## Task instructions
Print all of the entries exactly, minus the pictures.

**********

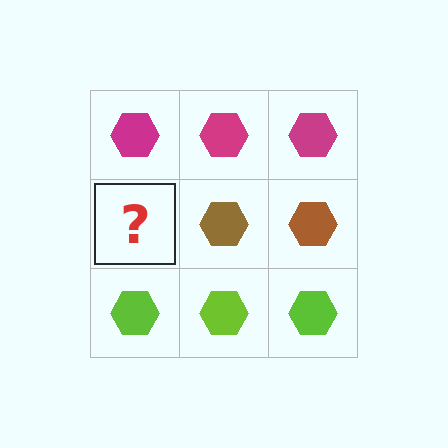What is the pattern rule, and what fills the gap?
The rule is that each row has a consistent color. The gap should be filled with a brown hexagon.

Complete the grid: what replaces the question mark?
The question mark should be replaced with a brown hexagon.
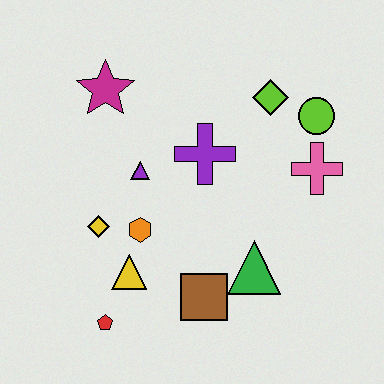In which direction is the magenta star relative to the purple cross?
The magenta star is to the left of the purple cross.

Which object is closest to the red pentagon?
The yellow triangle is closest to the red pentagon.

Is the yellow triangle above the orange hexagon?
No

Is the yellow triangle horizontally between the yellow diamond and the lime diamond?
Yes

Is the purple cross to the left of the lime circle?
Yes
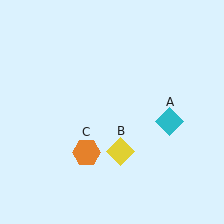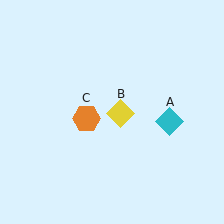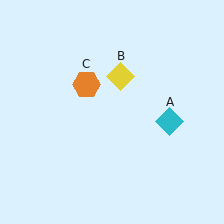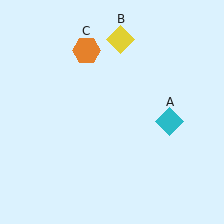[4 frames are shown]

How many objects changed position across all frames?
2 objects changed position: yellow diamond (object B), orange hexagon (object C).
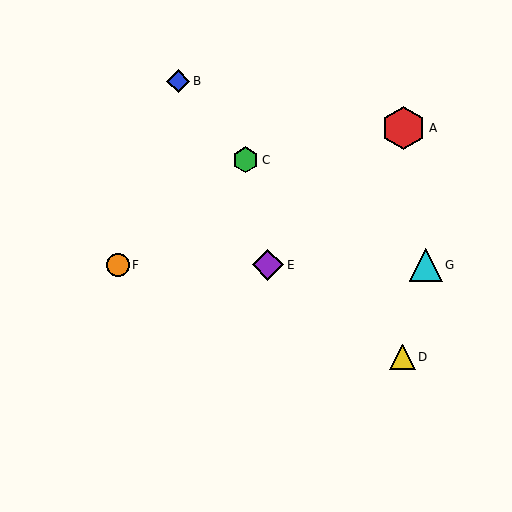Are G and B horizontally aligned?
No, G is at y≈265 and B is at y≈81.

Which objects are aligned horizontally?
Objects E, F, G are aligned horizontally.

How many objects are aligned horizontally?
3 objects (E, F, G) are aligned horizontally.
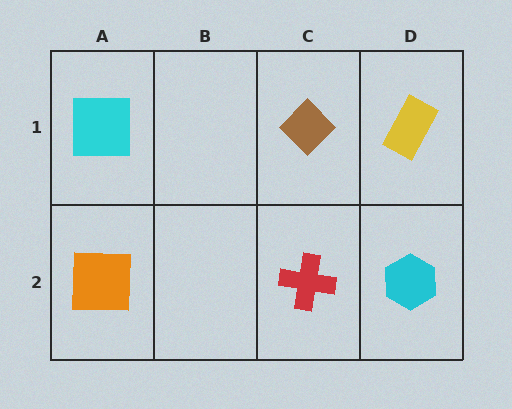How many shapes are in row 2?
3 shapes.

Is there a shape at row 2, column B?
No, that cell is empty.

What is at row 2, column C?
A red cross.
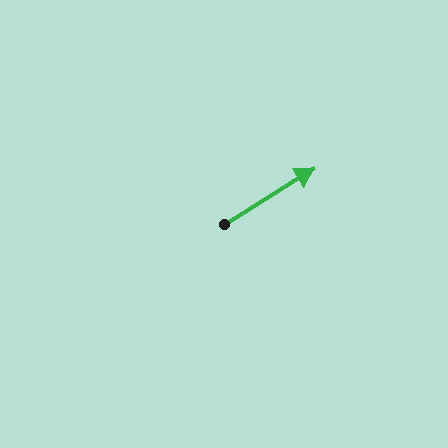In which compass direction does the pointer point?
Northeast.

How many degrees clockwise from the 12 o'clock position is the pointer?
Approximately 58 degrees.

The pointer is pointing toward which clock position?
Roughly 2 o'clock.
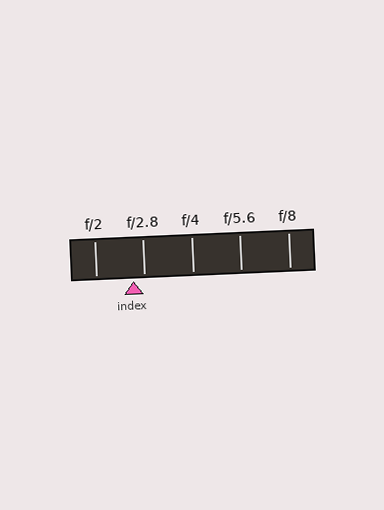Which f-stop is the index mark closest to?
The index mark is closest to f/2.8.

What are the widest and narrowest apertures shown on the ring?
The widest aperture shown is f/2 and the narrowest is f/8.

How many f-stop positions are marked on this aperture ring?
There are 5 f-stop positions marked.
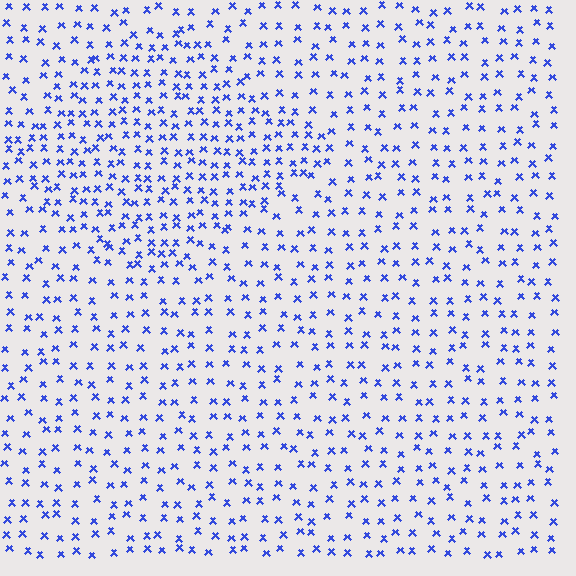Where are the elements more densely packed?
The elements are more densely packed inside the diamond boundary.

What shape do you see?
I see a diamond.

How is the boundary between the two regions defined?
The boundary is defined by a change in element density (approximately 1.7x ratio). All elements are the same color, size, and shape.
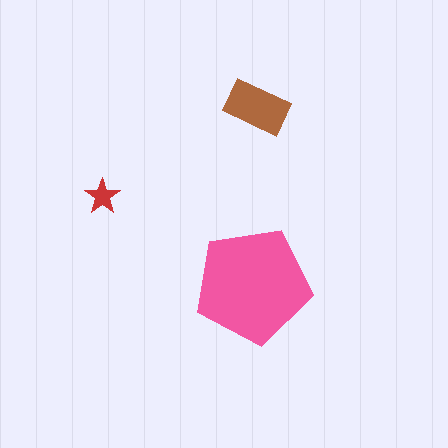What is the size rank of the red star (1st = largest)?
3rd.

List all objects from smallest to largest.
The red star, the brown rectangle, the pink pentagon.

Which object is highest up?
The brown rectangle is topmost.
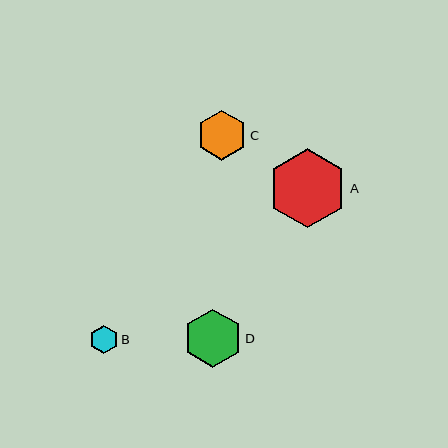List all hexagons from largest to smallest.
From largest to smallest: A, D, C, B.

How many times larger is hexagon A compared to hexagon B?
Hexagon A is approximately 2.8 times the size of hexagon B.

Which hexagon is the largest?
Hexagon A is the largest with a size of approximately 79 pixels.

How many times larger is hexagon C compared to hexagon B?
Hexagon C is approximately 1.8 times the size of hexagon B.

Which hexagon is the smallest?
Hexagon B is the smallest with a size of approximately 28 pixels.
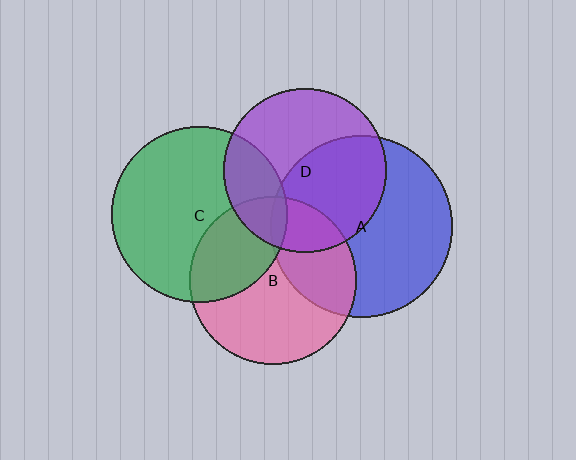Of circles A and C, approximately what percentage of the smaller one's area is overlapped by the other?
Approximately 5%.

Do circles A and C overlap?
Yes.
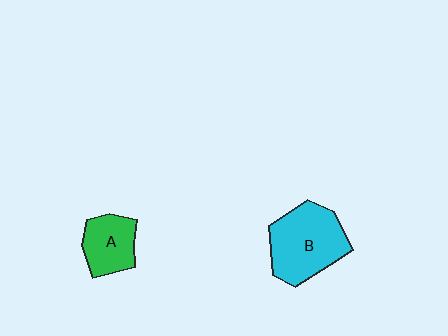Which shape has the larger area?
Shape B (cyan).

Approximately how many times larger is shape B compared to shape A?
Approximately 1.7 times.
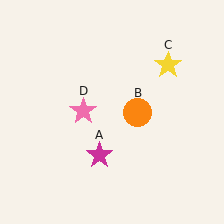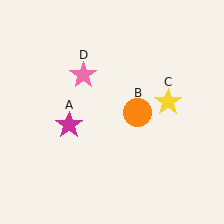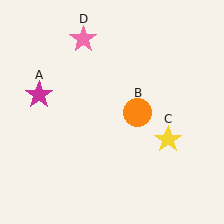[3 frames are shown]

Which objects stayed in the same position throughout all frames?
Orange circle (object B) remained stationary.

**********

## Exercise response
What is the pattern rule, and what fills the gap?
The rule is that each row has a consistent color. The gap should be filled with a brown hexagon.

Complete the grid: what replaces the question mark?
The question mark should be replaced with a brown hexagon.
In which direction is the magenta star relative to the purple cross?
The magenta star is to the left of the purple cross.

Which object is closest to the red pentagon?
The yellow triangle is closest to the red pentagon.

Is the yellow triangle above the orange hexagon?
No

Is the yellow triangle horizontally between the yellow diamond and the lime diamond?
Yes

Is the purple cross to the left of the lime circle?
Yes
[4 frames are shown]

How many objects changed position across all frames?
2 objects changed position: yellow diamond (object B), orange hexagon (object C).
Are G and B horizontally aligned?
No, G is at y≈265 and B is at y≈81.

Which objects are aligned horizontally?
Objects E, F, G are aligned horizontally.

How many objects are aligned horizontally?
3 objects (E, F, G) are aligned horizontally.
How many shapes are in row 2?
3 shapes.

Is there a shape at row 2, column B?
No, that cell is empty.

What is at row 2, column C?
A red cross.
In which compass direction does the pointer point?
Northeast.

How many degrees clockwise from the 12 o'clock position is the pointer?
Approximately 58 degrees.

The pointer is pointing toward which clock position?
Roughly 2 o'clock.
Which f-stop is the index mark closest to?
The index mark is closest to f/2.8.

What are the widest and narrowest apertures shown on the ring?
The widest aperture shown is f/2 and the narrowest is f/8.

How many f-stop positions are marked on this aperture ring?
There are 5 f-stop positions marked.
Where are the elements more densely packed?
The elements are more densely packed inside the diamond boundary.

What shape do you see?
I see a diamond.

How is the boundary between the two regions defined?
The boundary is defined by a change in element density (approximately 1.7x ratio). All elements are the same color, size, and shape.
What is the size rank of the red star (1st = largest)?
3rd.

List all objects from smallest to largest.
The red star, the brown rectangle, the pink pentagon.

Which object is highest up?
The brown rectangle is topmost.
List all hexagons from largest to smallest.
From largest to smallest: A, D, C, B.

How many times larger is hexagon A compared to hexagon B?
Hexagon A is approximately 2.8 times the size of hexagon B.

Which hexagon is the largest?
Hexagon A is the largest with a size of approximately 79 pixels.

How many times larger is hexagon C compared to hexagon B?
Hexagon C is approximately 1.8 times the size of hexagon B.

Which hexagon is the smallest?
Hexagon B is the smallest with a size of approximately 28 pixels.
Of circles A and C, approximately what percentage of the smaller one's area is overlapped by the other?
Approximately 5%.

Do circles A and C overlap?
Yes.
Which shape has the larger area?
Shape B (cyan).

Approximately how many times larger is shape B compared to shape A?
Approximately 1.7 times.
[3 frames are shown]

Which objects stayed in the same position throughout all frames?
Orange circle (object B) remained stationary.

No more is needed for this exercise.